Can you output the material exactly as written, minus any pictures it holds?
┌─ Material provided
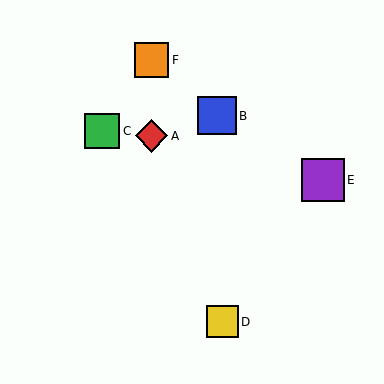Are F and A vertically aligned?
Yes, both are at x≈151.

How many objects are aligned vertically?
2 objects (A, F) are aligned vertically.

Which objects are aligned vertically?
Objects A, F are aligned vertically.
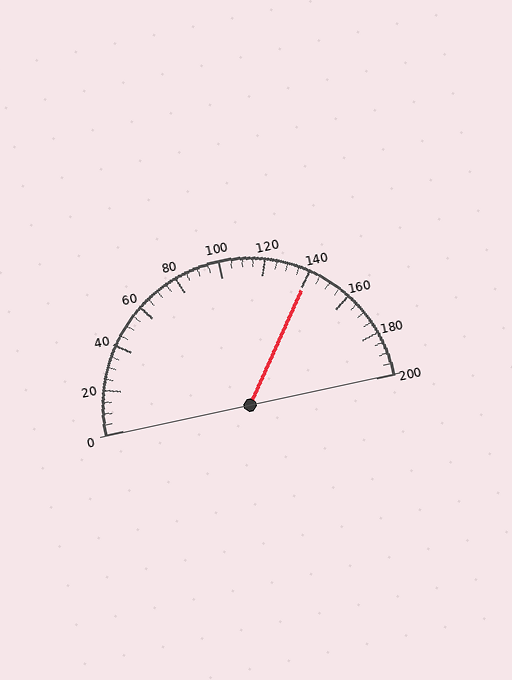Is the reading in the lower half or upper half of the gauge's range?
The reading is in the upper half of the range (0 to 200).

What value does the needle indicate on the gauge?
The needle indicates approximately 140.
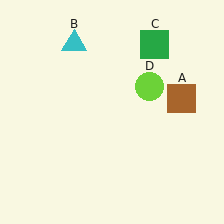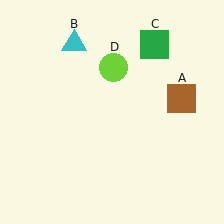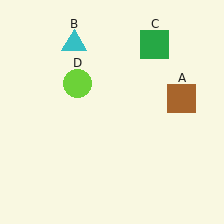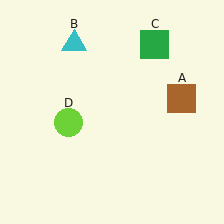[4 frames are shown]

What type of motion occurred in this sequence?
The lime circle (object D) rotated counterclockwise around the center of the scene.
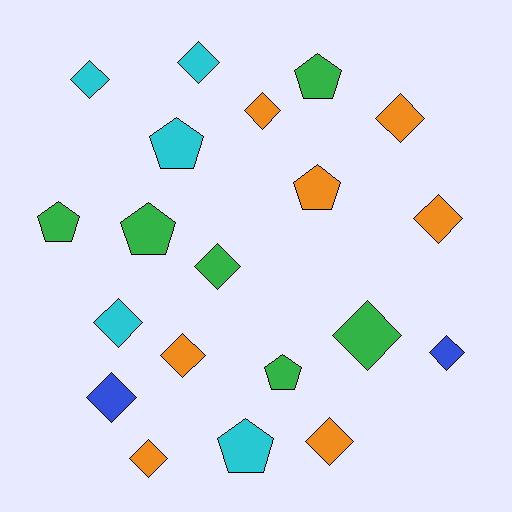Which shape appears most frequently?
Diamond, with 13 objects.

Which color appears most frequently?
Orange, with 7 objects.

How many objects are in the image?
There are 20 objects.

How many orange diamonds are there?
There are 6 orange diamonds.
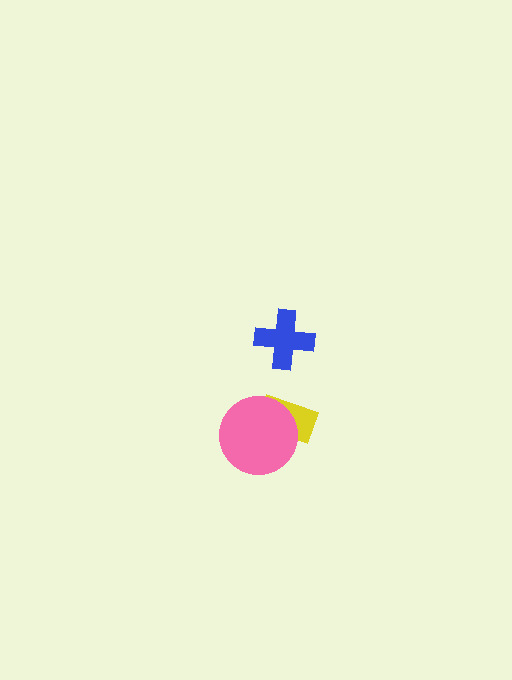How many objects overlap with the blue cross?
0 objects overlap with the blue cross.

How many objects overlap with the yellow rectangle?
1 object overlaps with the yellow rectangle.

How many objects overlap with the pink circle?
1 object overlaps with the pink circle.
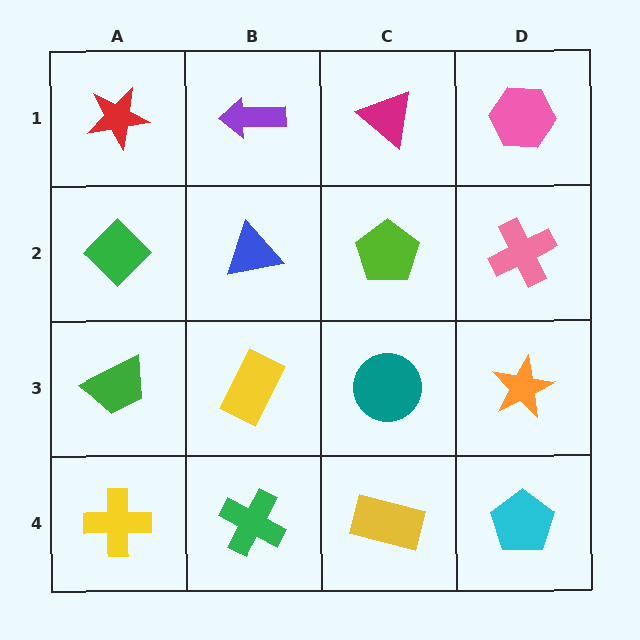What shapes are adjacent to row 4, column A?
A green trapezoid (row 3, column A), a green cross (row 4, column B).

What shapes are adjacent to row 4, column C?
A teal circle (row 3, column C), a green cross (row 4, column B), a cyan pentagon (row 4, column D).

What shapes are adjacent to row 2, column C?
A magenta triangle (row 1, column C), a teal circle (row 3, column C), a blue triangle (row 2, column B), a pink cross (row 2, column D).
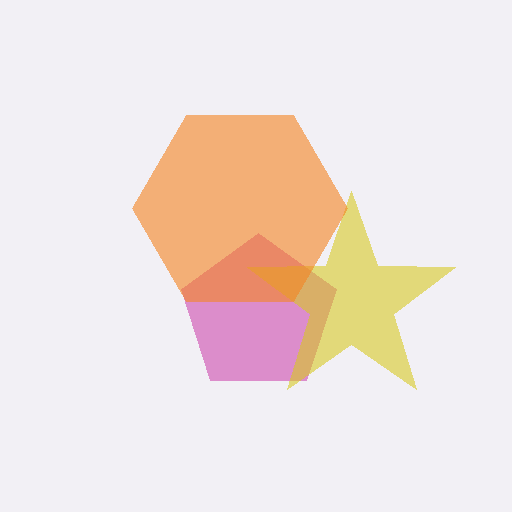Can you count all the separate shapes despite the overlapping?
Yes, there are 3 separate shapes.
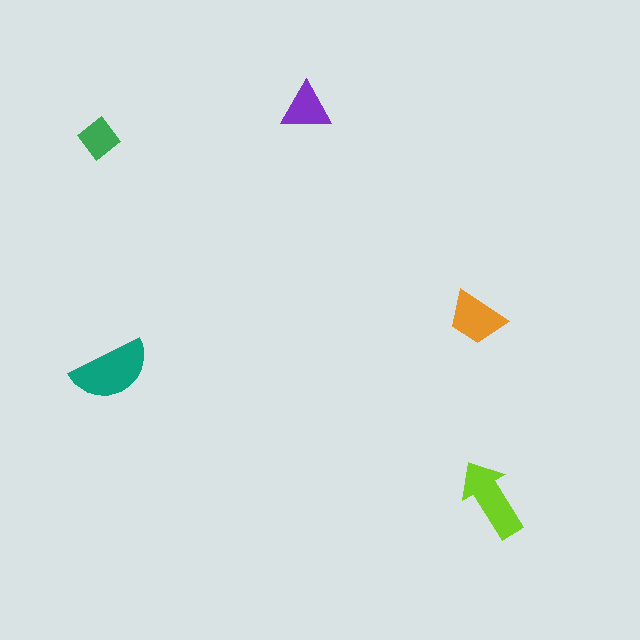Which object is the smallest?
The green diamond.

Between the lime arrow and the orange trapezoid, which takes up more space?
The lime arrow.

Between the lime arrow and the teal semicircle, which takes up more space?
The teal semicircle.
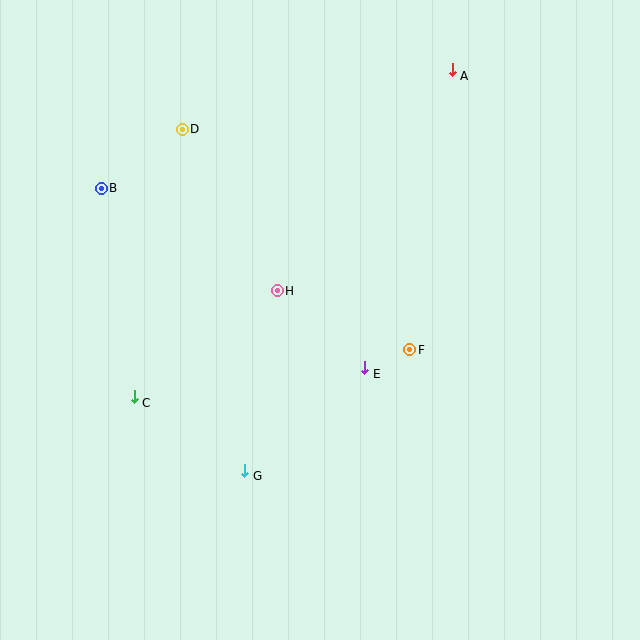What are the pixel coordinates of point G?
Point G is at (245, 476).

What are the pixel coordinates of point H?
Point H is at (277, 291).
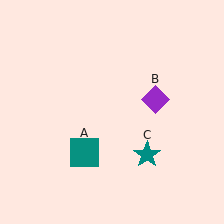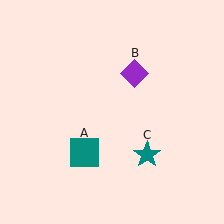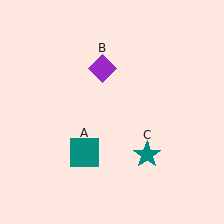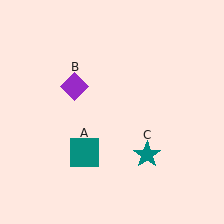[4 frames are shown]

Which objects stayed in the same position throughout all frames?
└─
### Solution to the exercise
Are F and A vertically aligned?
Yes, both are at x≈151.

How many objects are aligned vertically?
2 objects (A, F) are aligned vertically.

Which objects are aligned vertically?
Objects A, F are aligned vertically.
Is the reading in the lower half or upper half of the gauge's range?
The reading is in the upper half of the range (0 to 200).

What value does the needle indicate on the gauge?
The needle indicates approximately 140.
[4 frames are shown]

What type of motion occurred in this sequence?
The lime circle (object D) rotated counterclockwise around the center of the scene.
Which shape appears most frequently?
Diamond, with 13 objects.

Which color appears most frequently?
Orange, with 7 objects.

How many objects are in the image?
There are 20 objects.

How many orange diamonds are there?
There are 6 orange diamonds.
How many objects overlap with the blue cross?
0 objects overlap with the blue cross.

How many objects overlap with the yellow rectangle?
1 object overlaps with the yellow rectangle.

How many objects overlap with the pink circle?
1 object overlaps with the pink circle.
What shapes are adjacent to row 4, column A?
A green trapezoid (row 3, column A), a green cross (row 4, column B).

What shapes are adjacent to row 4, column C?
A teal circle (row 3, column C), a green cross (row 4, column B), a cyan pentagon (row 4, column D).

What shapes are adjacent to row 2, column C?
A magenta triangle (row 1, column C), a teal circle (row 3, column C), a blue triangle (row 2, column B), a pink cross (row 2, column D).
Can you count all the separate shapes despite the overlapping?
Yes, there are 3 separate shapes.
Which object is the smallest?
The green diamond.

Between the lime arrow and the orange trapezoid, which takes up more space?
The lime arrow.

Between the lime arrow and the teal semicircle, which takes up more space?
The teal semicircle.
What are the pixel coordinates of point G?
Point G is at (245, 476).

What are the pixel coordinates of point H?
Point H is at (277, 291).
[4 frames are shown]

Which objects stayed in the same position throughout all frames?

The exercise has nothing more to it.